• **THE TASK**: Take the line containing "Which object is farthest from the viewer?", the line containing "What is at row 2, column A?", and all lines between them, and transcribe them exactly. Leave out pictures.

• **MATERIAL PROVIDED**:

>> Start

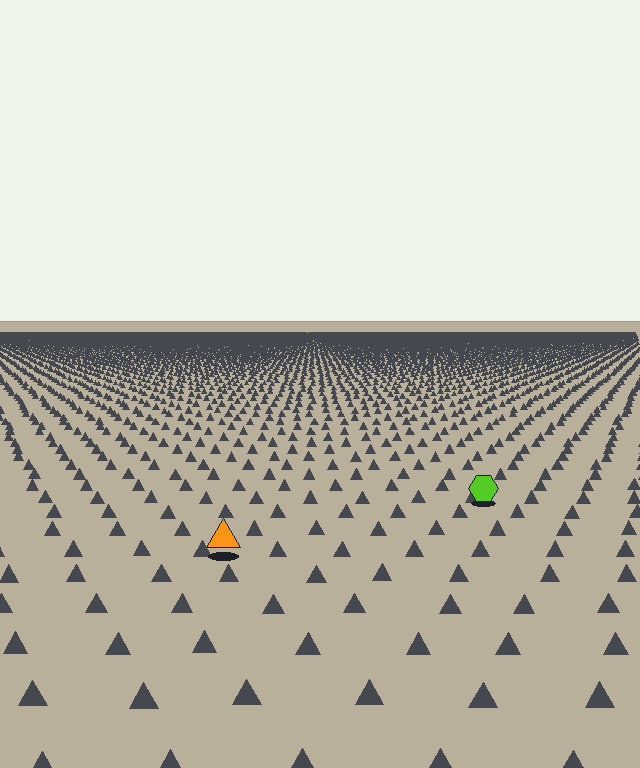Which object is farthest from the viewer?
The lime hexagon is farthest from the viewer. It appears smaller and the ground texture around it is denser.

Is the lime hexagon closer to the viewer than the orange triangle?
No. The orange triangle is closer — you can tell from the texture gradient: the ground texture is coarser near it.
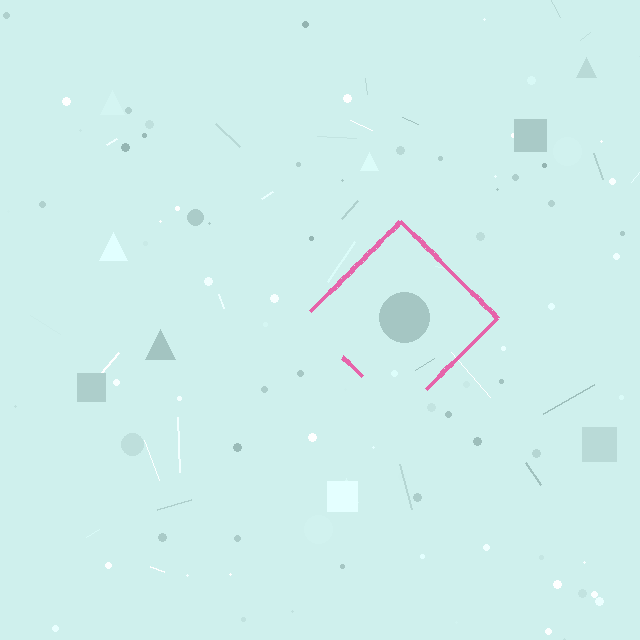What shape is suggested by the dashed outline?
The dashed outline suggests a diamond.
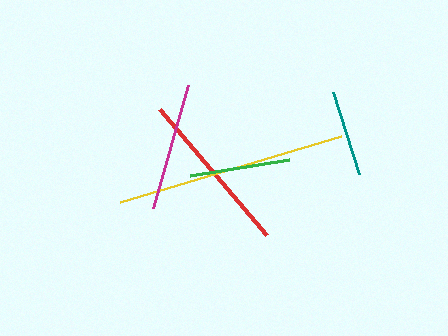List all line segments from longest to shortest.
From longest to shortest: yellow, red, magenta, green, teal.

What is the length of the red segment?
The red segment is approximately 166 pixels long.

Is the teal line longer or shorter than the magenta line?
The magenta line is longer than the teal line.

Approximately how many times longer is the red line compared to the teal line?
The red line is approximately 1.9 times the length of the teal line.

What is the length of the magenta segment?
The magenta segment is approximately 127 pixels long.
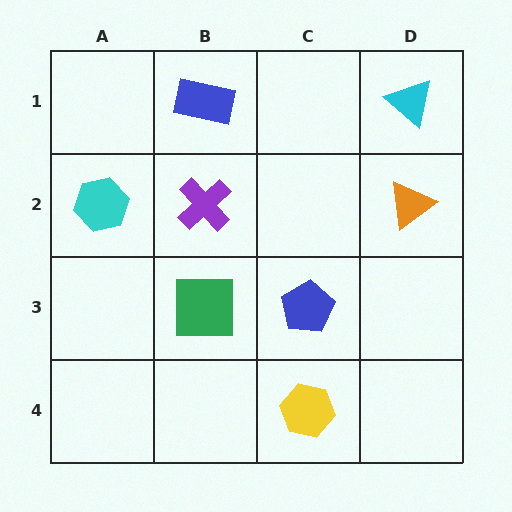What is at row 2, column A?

>> End
>> Start

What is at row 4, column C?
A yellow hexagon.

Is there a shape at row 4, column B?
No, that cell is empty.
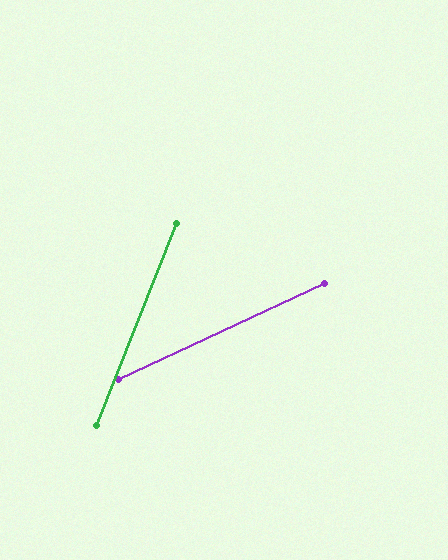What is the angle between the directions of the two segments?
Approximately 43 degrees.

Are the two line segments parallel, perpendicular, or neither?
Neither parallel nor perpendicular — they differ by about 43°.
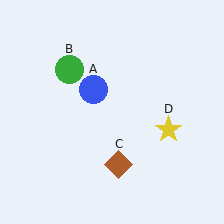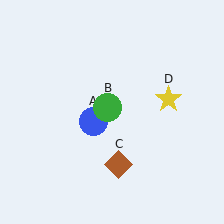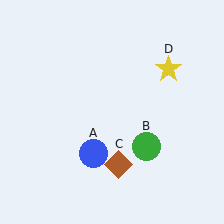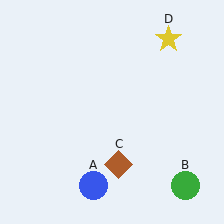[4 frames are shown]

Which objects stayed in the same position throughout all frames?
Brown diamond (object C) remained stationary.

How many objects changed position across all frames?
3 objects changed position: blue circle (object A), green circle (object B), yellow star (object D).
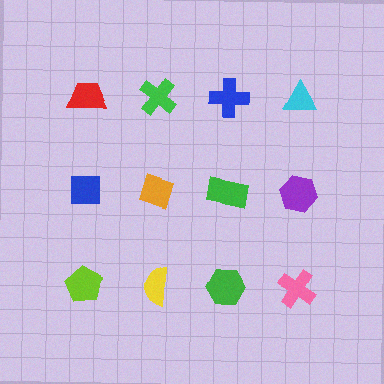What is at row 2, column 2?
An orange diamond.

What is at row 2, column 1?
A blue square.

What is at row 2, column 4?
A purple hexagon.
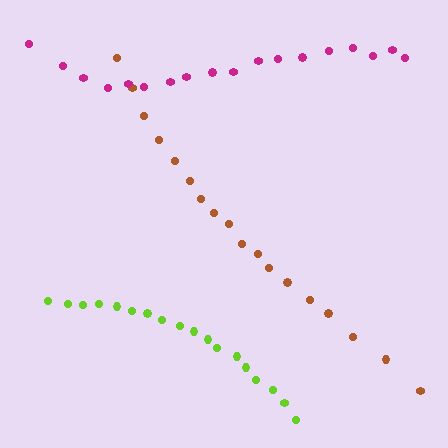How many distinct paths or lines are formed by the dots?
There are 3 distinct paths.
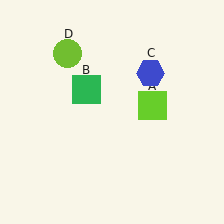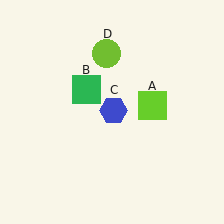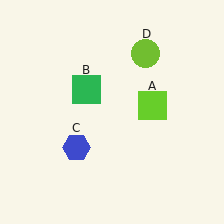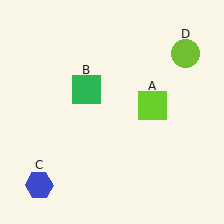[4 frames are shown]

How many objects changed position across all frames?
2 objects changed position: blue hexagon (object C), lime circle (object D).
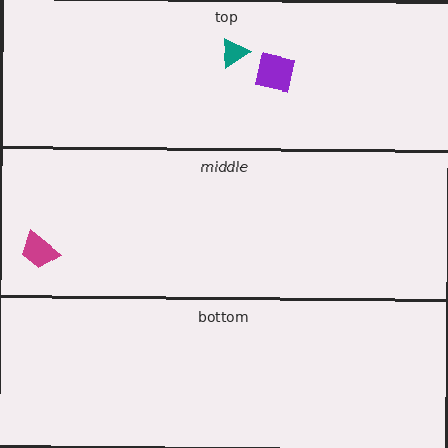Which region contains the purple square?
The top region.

>> End
>> Start

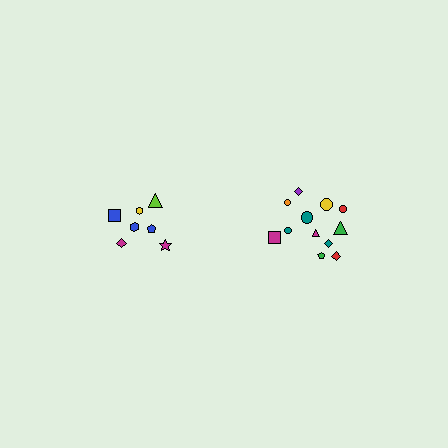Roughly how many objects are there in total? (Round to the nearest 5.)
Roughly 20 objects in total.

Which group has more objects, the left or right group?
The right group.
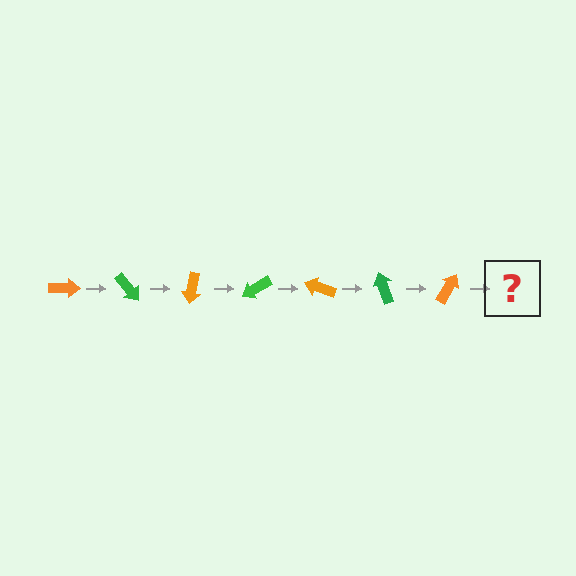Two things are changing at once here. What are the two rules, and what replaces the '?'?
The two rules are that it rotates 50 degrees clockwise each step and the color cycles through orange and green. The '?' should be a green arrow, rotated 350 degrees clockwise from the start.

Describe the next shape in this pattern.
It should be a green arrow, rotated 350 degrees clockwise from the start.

>> End

• **FULL SOLUTION**:
Which object is farthest from the viewer?
The lime hexagon is farthest from the viewer. It appears smaller and the ground texture around it is denser.

Is the lime hexagon closer to the viewer than the orange triangle?
No. The orange triangle is closer — you can tell from the texture gradient: the ground texture is coarser near it.
What shape is suggested by the dashed outline?
The dashed outline suggests a diamond.
List all line segments from longest to shortest.
From longest to shortest: yellow, red, magenta, green, teal.

What is the length of the red segment?
The red segment is approximately 166 pixels long.

Is the teal line longer or shorter than the magenta line?
The magenta line is longer than the teal line.

Approximately how many times longer is the red line compared to the teal line?
The red line is approximately 1.9 times the length of the teal line.

What is the length of the magenta segment?
The magenta segment is approximately 127 pixels long.
What is at row 2, column A?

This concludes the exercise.